"""

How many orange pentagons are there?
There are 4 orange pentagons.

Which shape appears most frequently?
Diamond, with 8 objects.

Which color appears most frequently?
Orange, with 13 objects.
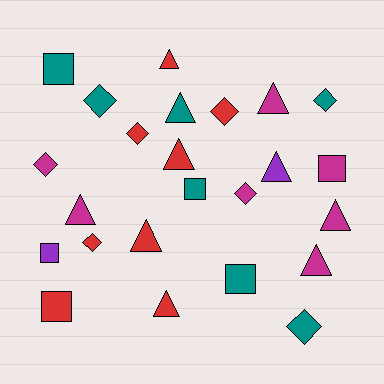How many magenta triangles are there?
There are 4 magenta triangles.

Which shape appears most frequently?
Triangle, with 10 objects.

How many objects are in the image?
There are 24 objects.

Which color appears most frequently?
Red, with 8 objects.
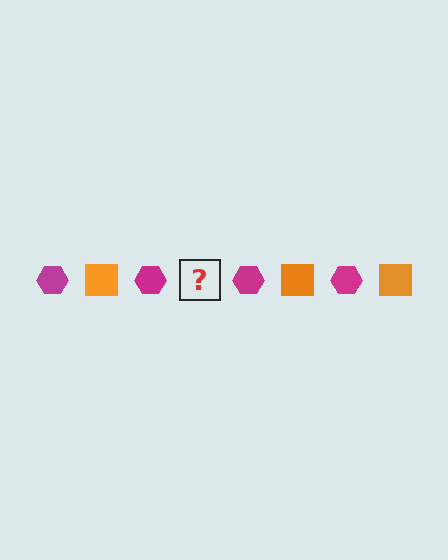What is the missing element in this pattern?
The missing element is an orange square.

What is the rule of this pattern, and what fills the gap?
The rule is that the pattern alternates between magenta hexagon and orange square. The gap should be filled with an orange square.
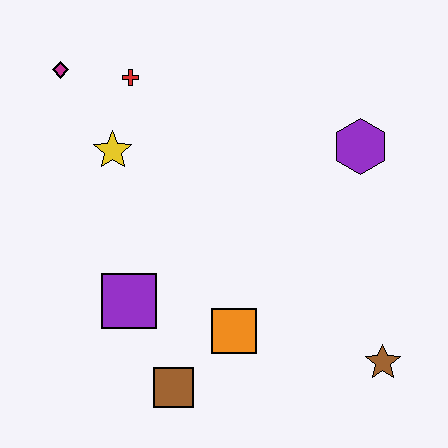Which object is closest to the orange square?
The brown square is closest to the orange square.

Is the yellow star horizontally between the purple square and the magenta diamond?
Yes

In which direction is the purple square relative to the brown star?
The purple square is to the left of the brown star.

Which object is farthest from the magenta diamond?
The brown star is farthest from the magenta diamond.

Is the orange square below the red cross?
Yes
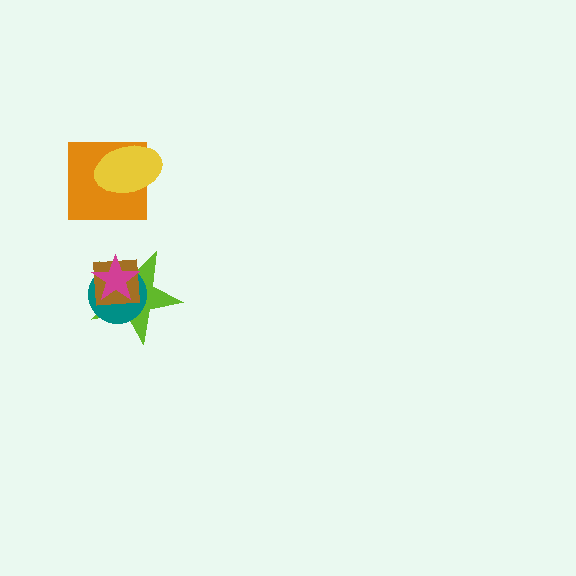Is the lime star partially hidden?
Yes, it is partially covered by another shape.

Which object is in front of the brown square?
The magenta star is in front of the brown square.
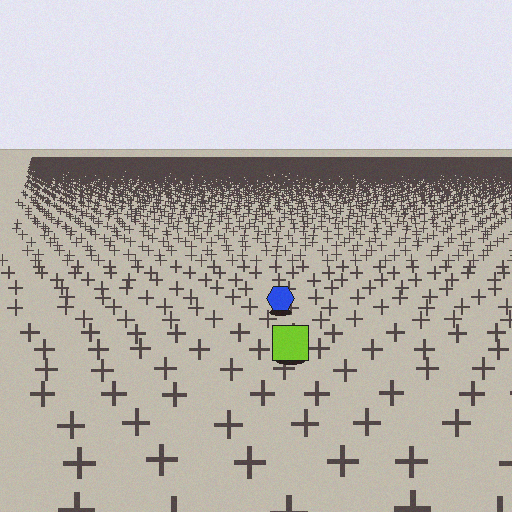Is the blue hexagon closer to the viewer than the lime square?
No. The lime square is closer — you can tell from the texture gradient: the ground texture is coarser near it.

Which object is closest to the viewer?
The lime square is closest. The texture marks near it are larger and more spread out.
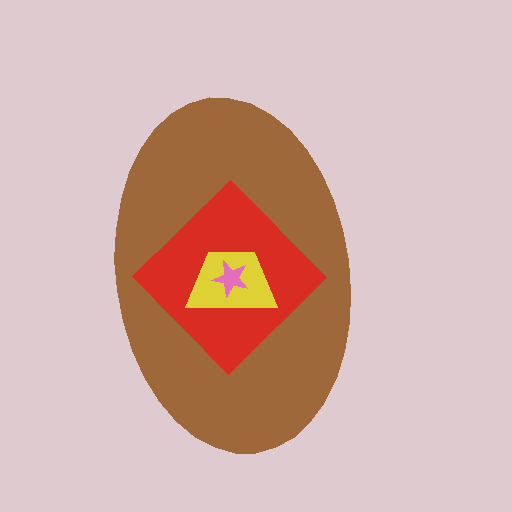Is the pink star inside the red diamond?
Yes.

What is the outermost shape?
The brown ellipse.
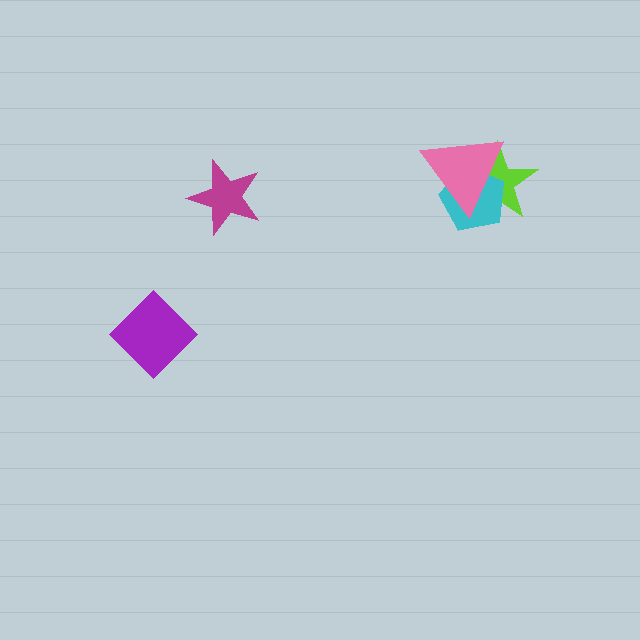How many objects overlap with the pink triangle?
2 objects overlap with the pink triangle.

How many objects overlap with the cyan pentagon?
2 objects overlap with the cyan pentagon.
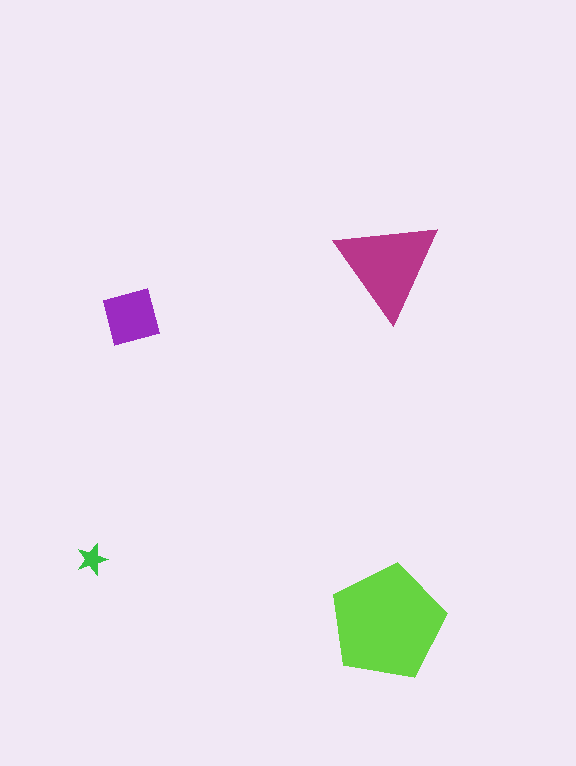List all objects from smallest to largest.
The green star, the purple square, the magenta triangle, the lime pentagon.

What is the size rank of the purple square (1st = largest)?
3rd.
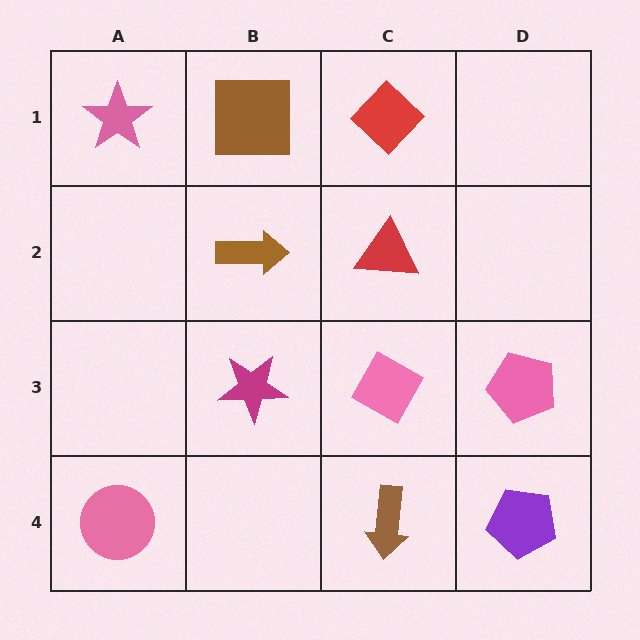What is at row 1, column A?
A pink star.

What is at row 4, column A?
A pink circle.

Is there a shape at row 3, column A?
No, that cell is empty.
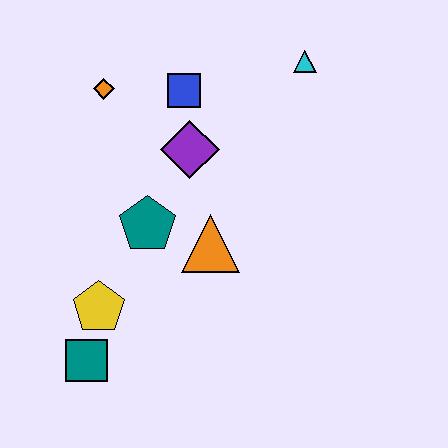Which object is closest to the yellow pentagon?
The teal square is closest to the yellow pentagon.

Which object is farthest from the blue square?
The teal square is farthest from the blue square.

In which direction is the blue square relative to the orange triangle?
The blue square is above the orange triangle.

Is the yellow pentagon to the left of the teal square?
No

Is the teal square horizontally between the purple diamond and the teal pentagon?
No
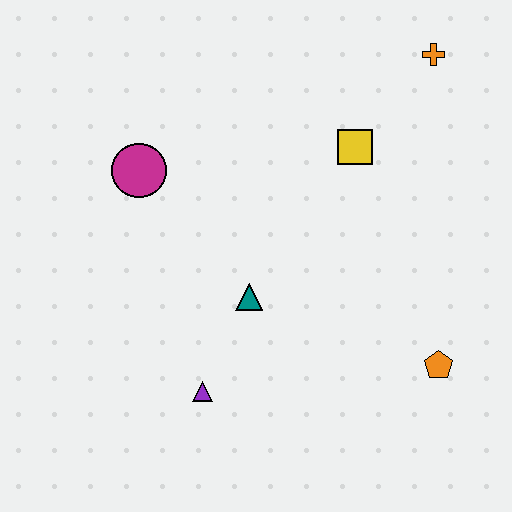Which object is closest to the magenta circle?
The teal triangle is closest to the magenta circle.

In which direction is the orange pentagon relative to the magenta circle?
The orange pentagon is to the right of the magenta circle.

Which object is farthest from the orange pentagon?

"""
"""

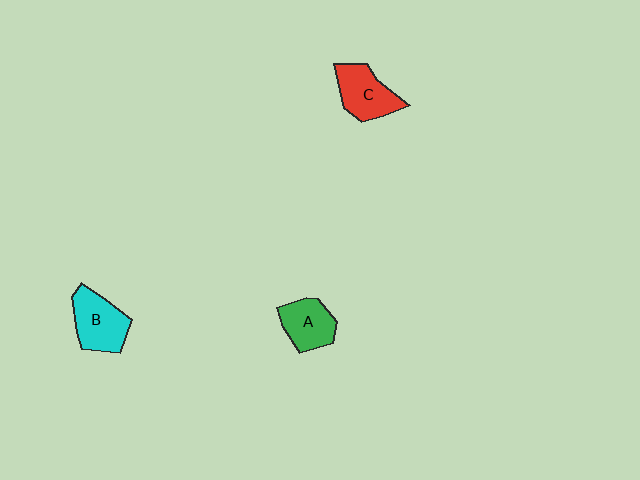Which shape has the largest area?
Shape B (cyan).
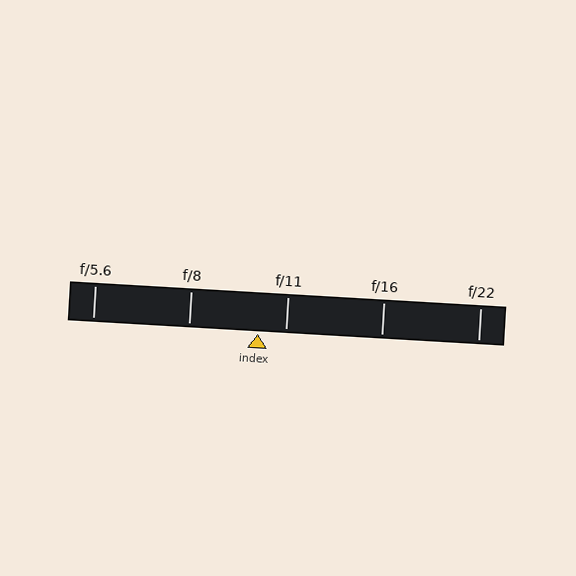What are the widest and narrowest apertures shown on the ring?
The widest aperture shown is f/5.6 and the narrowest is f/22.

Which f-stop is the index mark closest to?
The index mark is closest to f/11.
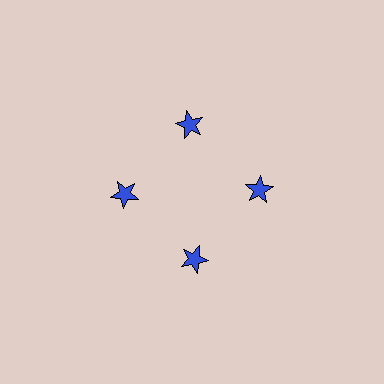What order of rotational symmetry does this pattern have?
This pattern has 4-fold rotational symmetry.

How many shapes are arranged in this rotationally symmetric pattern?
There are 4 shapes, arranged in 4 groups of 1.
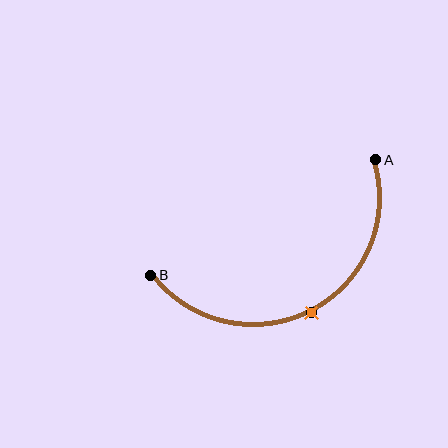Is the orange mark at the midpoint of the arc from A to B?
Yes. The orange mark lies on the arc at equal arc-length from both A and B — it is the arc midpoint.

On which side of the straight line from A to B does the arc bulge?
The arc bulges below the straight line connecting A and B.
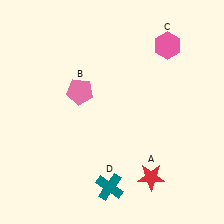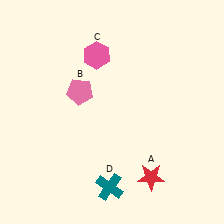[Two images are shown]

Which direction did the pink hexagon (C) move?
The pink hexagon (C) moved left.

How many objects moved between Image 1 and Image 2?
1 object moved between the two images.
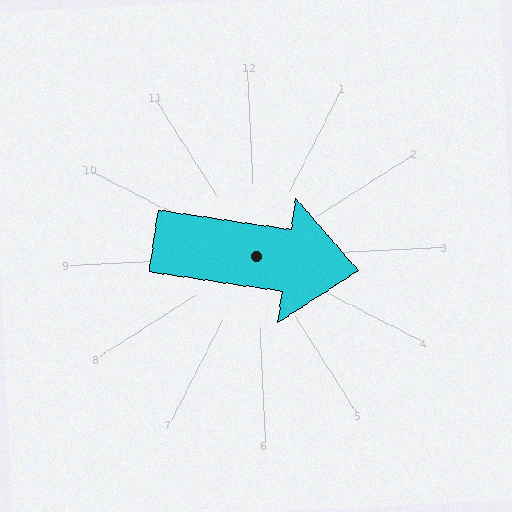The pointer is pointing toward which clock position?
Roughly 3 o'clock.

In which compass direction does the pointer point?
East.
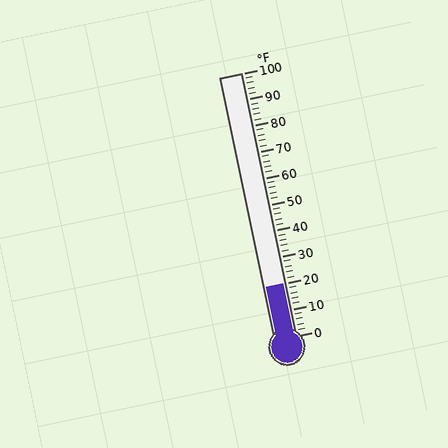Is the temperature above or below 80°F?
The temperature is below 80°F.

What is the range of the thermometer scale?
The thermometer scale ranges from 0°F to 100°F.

"""

## EXERCISE GOAL:
Quote the lines above exactly, starting with the one that has "Which object is farthest from the blue" and ending with the one that has "Which object is farthest from the orange"; drop the pictures and include nothing else.

## FINAL RESULT:
Which object is farthest from the blue square?
The teal square is farthest from the blue square.

In which direction is the blue square relative to the orange triangle?
The blue square is above the orange triangle.

Is the yellow pentagon to the left of the teal square?
No

Is the teal square horizontally between the purple diamond and the teal pentagon?
No
Which object is closest to the magenta circle?
The teal triangle is closest to the magenta circle.

In which direction is the orange pentagon relative to the magenta circle?
The orange pentagon is to the right of the magenta circle.

Which object is farthest from the orange pentagon?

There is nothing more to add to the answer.